[Geometric perception data]
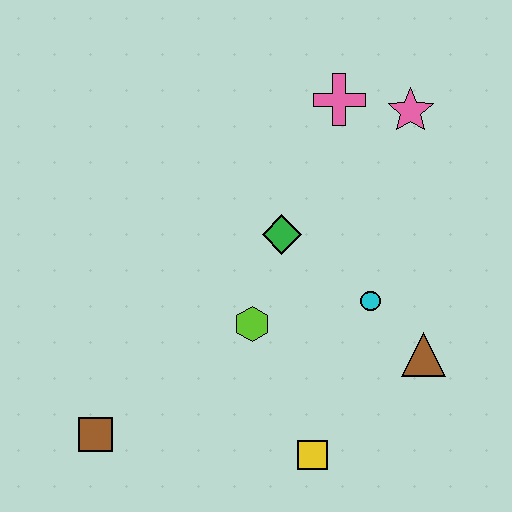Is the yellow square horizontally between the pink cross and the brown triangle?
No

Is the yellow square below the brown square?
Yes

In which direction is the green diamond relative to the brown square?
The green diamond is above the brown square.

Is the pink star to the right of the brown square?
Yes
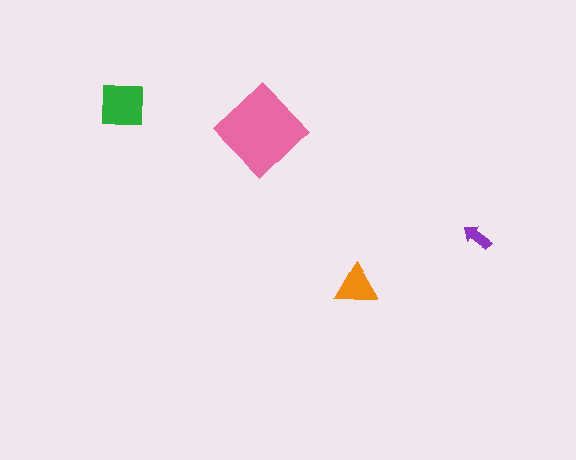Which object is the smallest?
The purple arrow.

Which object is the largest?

...

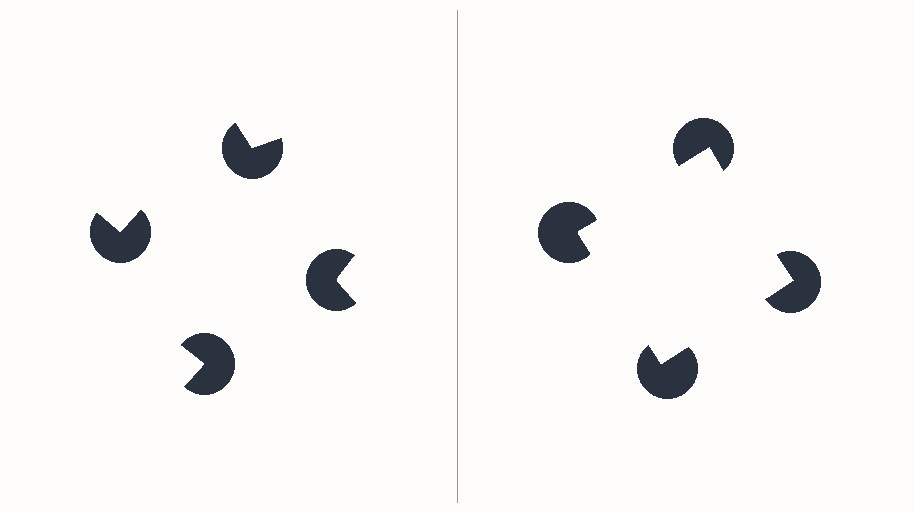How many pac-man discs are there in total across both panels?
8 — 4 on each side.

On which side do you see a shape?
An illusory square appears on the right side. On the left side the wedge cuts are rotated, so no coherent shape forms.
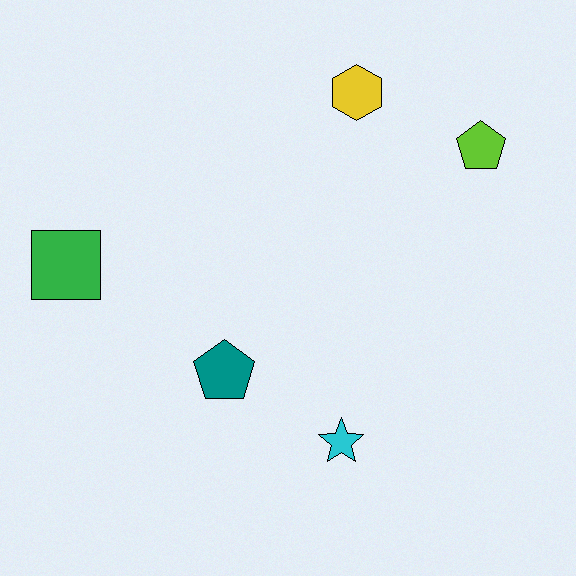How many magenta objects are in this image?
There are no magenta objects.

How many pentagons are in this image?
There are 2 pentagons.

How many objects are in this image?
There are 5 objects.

* * *

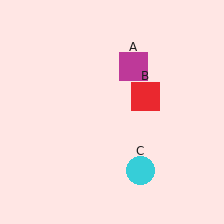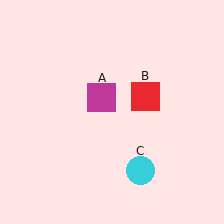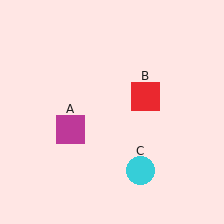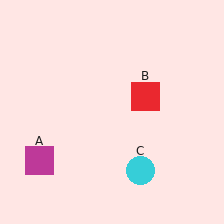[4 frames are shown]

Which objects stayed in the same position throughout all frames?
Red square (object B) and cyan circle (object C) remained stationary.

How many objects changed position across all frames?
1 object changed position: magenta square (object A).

[Task to complete]: Both the line with "Is the yellow square below the brown square?" and the line with "Which object is the largest?" belong in the copy, along with every line between them; set them down exactly and skip the pictures.

[Problem solution]:
Is the yellow square below the brown square?
Yes

In which direction is the green diamond relative to the brown square?
The green diamond is above the brown square.

Is the pink star to the right of the brown square?
Yes
Which object is the smallest?
The purple arrow.

Which object is the largest?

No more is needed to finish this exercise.